[Items on figure properties]
****************************************

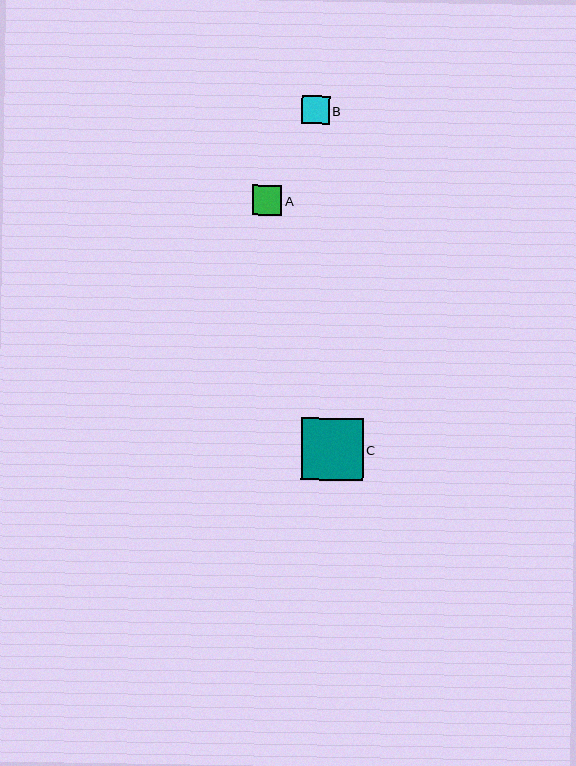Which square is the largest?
Square C is the largest with a size of approximately 62 pixels.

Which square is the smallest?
Square B is the smallest with a size of approximately 28 pixels.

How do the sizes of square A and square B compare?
Square A and square B are approximately the same size.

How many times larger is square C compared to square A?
Square C is approximately 2.1 times the size of square A.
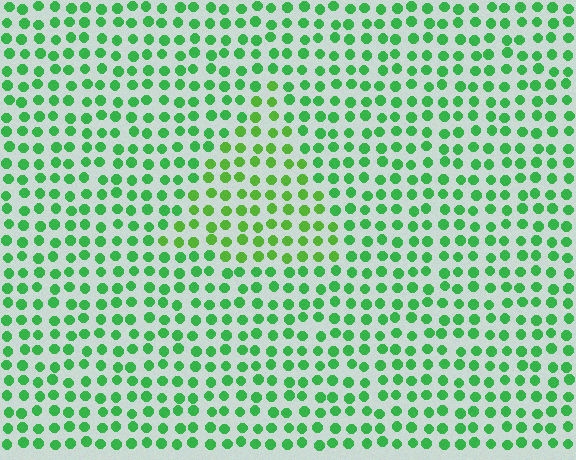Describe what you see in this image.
The image is filled with small green elements in a uniform arrangement. A triangle-shaped region is visible where the elements are tinted to a slightly different hue, forming a subtle color boundary.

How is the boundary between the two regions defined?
The boundary is defined purely by a slight shift in hue (about 24 degrees). Spacing, size, and orientation are identical on both sides.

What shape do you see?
I see a triangle.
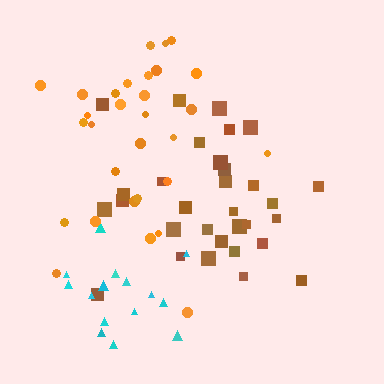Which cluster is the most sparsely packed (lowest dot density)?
Orange.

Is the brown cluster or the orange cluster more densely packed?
Brown.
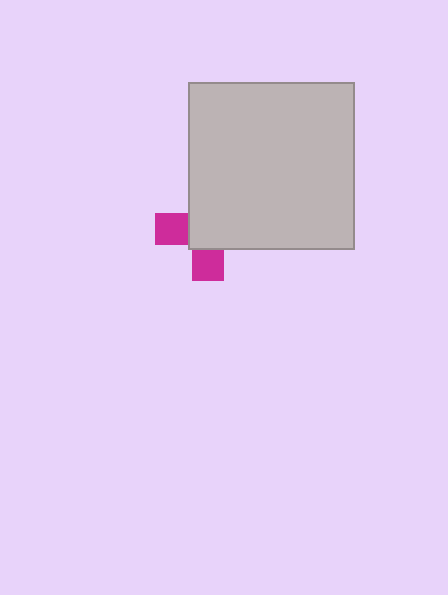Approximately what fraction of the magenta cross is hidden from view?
Roughly 64% of the magenta cross is hidden behind the light gray square.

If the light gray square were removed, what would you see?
You would see the complete magenta cross.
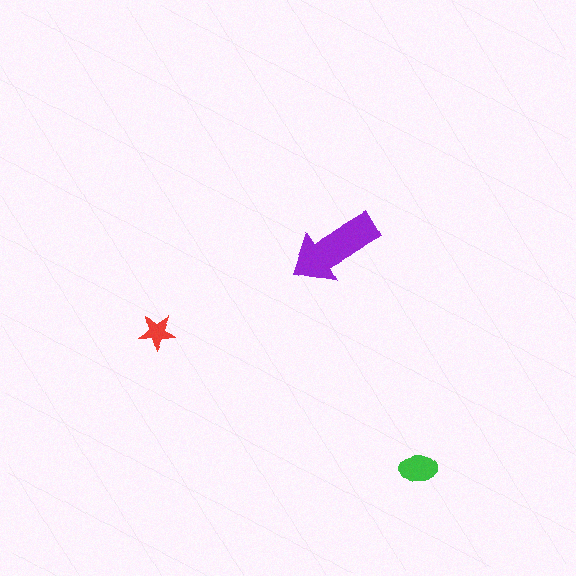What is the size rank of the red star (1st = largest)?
3rd.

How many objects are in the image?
There are 3 objects in the image.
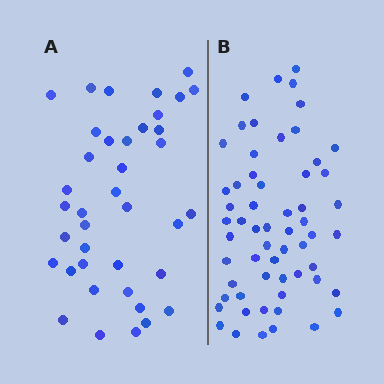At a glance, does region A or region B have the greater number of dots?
Region B (the right region) has more dots.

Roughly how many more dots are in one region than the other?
Region B has approximately 20 more dots than region A.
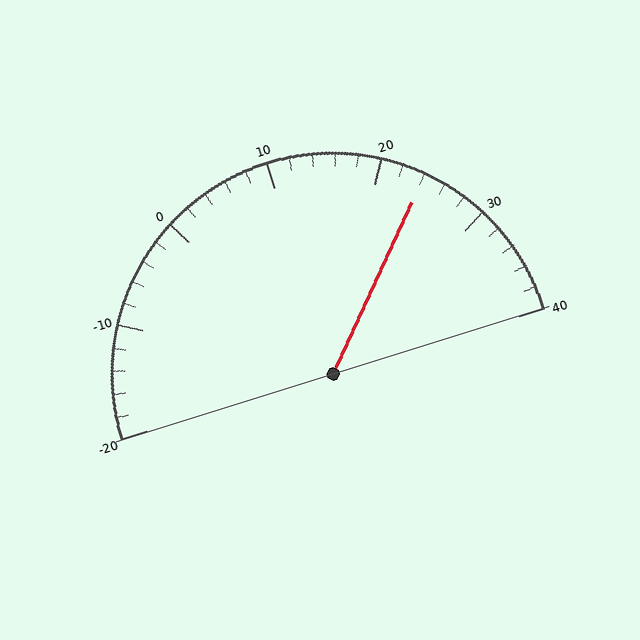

****************************************

Reproduce nothing but the lines that run from the line containing "What shape do you see?" through the last line of the records, inclusive. Omit the pictures.

* _Written response_
What shape do you see?
I see a triangle.
Which cluster is the most sparsely packed (lowest dot density)?
Orange.

Is the brown cluster or the orange cluster more densely packed?
Brown.
Approximately what fraction of the magenta cross is hidden from view?
Roughly 64% of the magenta cross is hidden behind the light gray square.

If the light gray square were removed, what would you see?
You would see the complete magenta cross.
What is the size rank of the red star (1st = largest)?
3rd.

How many objects are in the image?
There are 3 objects in the image.
At a glance, does region A or region B have the greater number of dots?
Region B (the right region) has more dots.

Roughly how many more dots are in one region than the other?
Region B has approximately 20 more dots than region A.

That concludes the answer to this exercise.